Directive: Transcribe each line of the records below exactly, excluding any embedded images.

++++ Records for the task ++++

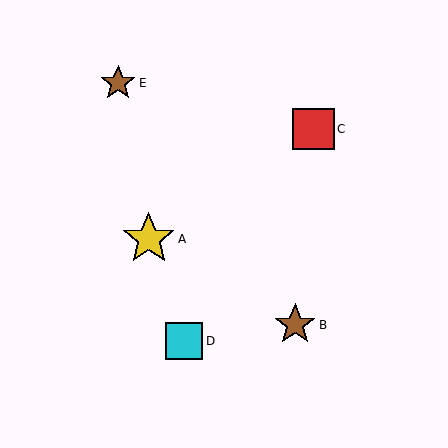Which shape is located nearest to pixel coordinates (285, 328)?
The brown star (labeled B) at (295, 325) is nearest to that location.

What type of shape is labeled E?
Shape E is a brown star.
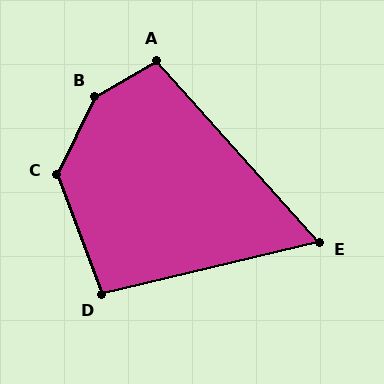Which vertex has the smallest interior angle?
E, at approximately 62 degrees.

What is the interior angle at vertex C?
Approximately 133 degrees (obtuse).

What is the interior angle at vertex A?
Approximately 102 degrees (obtuse).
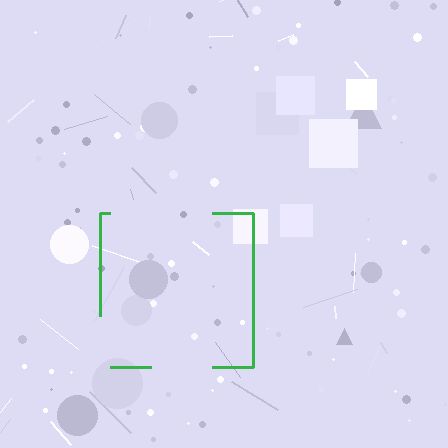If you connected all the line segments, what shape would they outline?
They would outline a square.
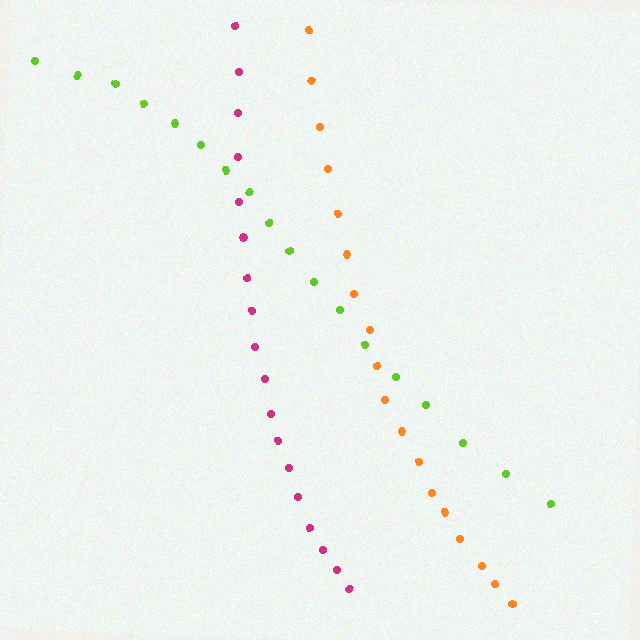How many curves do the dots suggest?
There are 3 distinct paths.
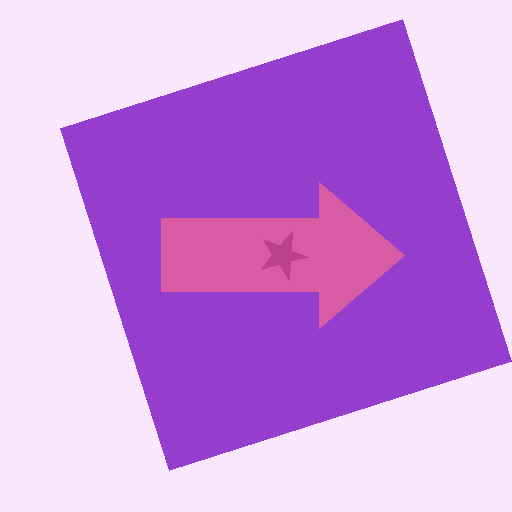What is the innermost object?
The magenta star.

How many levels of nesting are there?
3.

++++

Solved exercise:
Which shape is located nearest to pixel coordinates (285, 328)?
The brown star (labeled B) at (295, 325) is nearest to that location.

What type of shape is labeled E?
Shape E is a brown star.
Which vertex has the smallest interior angle?
E, at approximately 62 degrees.

What is the interior angle at vertex C?
Approximately 133 degrees (obtuse).

What is the interior angle at vertex A?
Approximately 102 degrees (obtuse).
If you connected all the line segments, what shape would they outline?
They would outline a square.
How many curves do the dots suggest?
There are 3 distinct paths.
What is the innermost object?
The magenta star.

How many levels of nesting are there?
3.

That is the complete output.